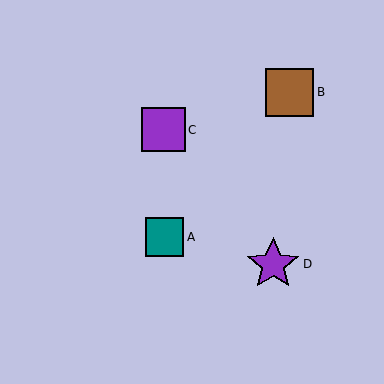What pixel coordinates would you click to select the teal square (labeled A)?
Click at (164, 237) to select the teal square A.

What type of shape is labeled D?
Shape D is a purple star.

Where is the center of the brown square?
The center of the brown square is at (290, 92).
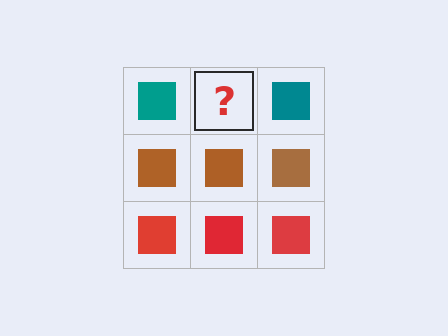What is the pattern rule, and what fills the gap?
The rule is that each row has a consistent color. The gap should be filled with a teal square.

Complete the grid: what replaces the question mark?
The question mark should be replaced with a teal square.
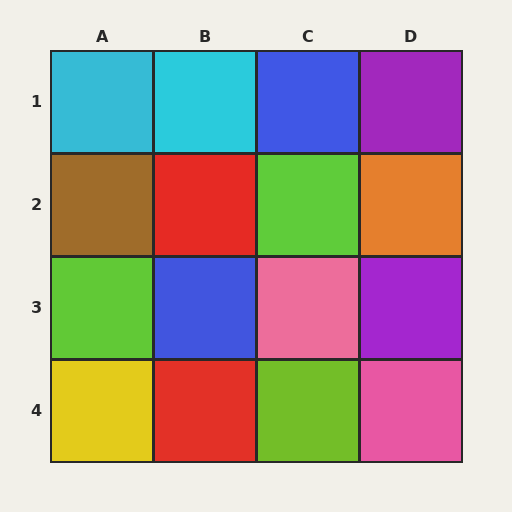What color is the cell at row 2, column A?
Brown.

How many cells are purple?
2 cells are purple.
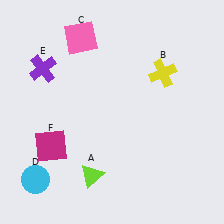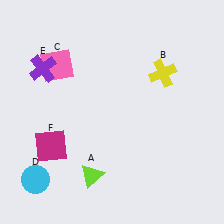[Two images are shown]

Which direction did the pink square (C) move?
The pink square (C) moved down and to the left.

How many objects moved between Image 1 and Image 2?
1 object moved between the two images.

========================================================================

§ Prompt
Repeat the data verbatim, excluding all pictures.

§ Expected answer
What pixel coordinates would you click to select the teal square (labeled A)?
Click at (164, 237) to select the teal square A.

What type of shape is labeled D?
Shape D is a purple star.

Where is the center of the brown square?
The center of the brown square is at (290, 92).
What is the pattern rule, and what fills the gap?
The rule is that each row has a consistent color. The gap should be filled with a teal square.

Complete the grid: what replaces the question mark?
The question mark should be replaced with a teal square.
What color is the cell at row 2, column A?
Brown.

How many cells are purple?
2 cells are purple.
[Two images are shown]

Which direction did the pink square (C) move?
The pink square (C) moved down and to the left.

How many objects moved between Image 1 and Image 2?
1 object moved between the two images.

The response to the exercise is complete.